_Directions_: All the records that follow need to be reproduced exactly. Omit the images.

-- Start Source material --

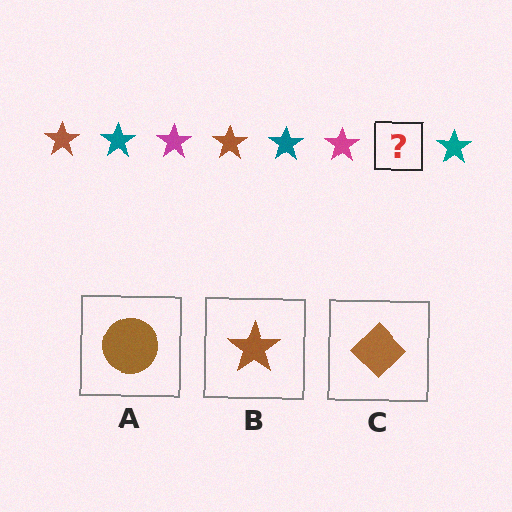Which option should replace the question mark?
Option B.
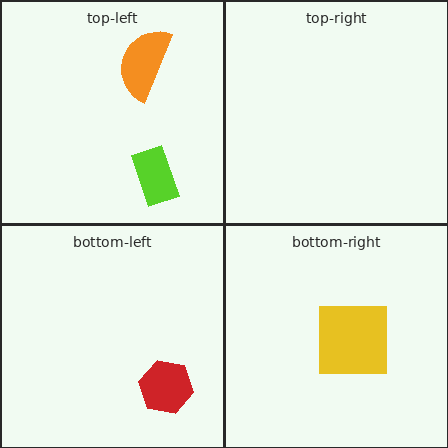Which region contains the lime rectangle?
The top-left region.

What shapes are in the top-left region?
The lime rectangle, the orange semicircle.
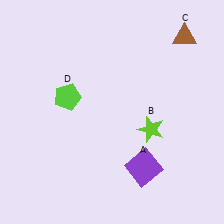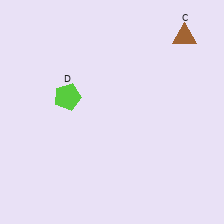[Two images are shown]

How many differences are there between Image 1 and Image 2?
There are 2 differences between the two images.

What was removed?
The lime star (B), the purple diamond (A) were removed in Image 2.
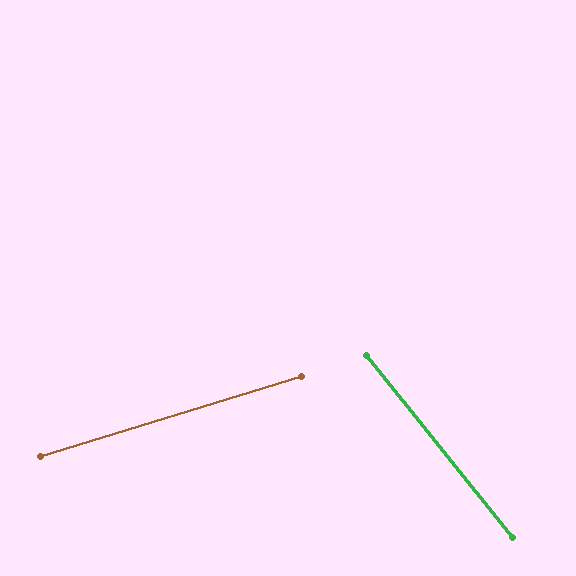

-- End Source material --

_Solution for this task_:
Which option should replace the question mark?
Option B.
Which region contains the lime rectangle?
The top-left region.

What shapes are in the top-left region?
The lime rectangle, the orange semicircle.
[Two images are shown]

How many differences are there between Image 1 and Image 2?
There are 2 differences between the two images.

What was removed?
The lime star (B), the purple diamond (A) were removed in Image 2.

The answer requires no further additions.